### [Work to complete]
Copy nothing but the text: reproduce each line of the listing exactly and leave the pictures out.

### [Extracted records]
------

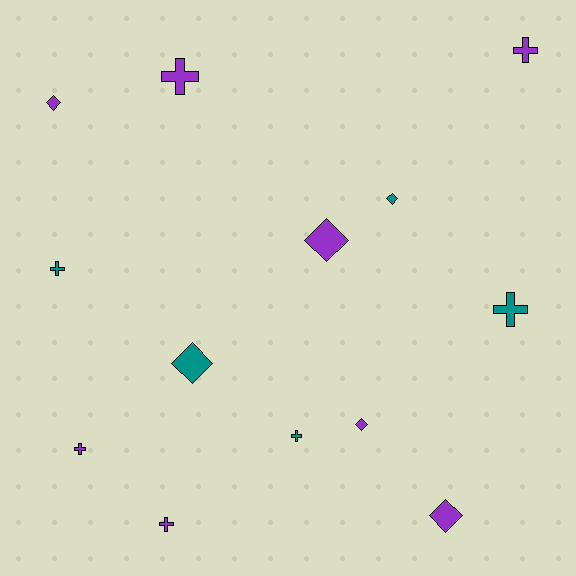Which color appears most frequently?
Purple, with 8 objects.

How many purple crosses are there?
There are 4 purple crosses.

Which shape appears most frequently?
Cross, with 7 objects.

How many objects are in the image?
There are 13 objects.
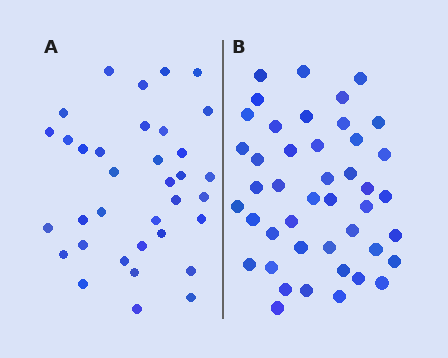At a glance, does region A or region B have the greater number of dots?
Region B (the right region) has more dots.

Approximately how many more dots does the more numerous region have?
Region B has roughly 8 or so more dots than region A.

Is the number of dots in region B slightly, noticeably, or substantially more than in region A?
Region B has noticeably more, but not dramatically so. The ratio is roughly 1.3 to 1.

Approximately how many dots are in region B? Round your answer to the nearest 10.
About 40 dots. (The exact count is 44, which rounds to 40.)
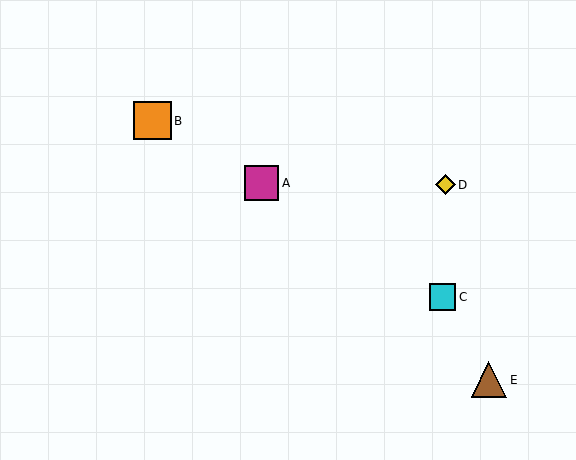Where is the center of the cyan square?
The center of the cyan square is at (443, 297).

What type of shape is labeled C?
Shape C is a cyan square.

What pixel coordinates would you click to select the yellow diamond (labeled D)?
Click at (446, 185) to select the yellow diamond D.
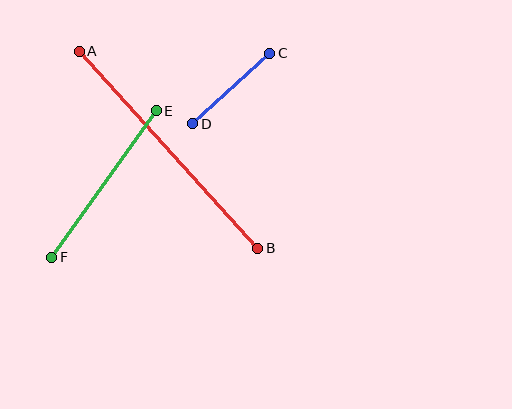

------

### [Worked answer]
Which color appears most frequently?
Purple, with 8 objects.

How many purple crosses are there?
There are 4 purple crosses.

Which shape appears most frequently?
Cross, with 7 objects.

How many objects are in the image?
There are 13 objects.
At a glance, does region A or region B have the greater number of dots?
Region B (the right region) has more dots.

Approximately how many more dots does the more numerous region have?
Region B has roughly 8 or so more dots than region A.

Is the number of dots in region B slightly, noticeably, or substantially more than in region A?
Region B has noticeably more, but not dramatically so. The ratio is roughly 1.3 to 1.

Approximately how many dots are in region B? Round your answer to the nearest 10.
About 40 dots. (The exact count is 44, which rounds to 40.)
Where is the center of the cyan square?
The center of the cyan square is at (443, 297).

What type of shape is labeled C?
Shape C is a cyan square.

What pixel coordinates would you click to select the yellow diamond (labeled D)?
Click at (446, 185) to select the yellow diamond D.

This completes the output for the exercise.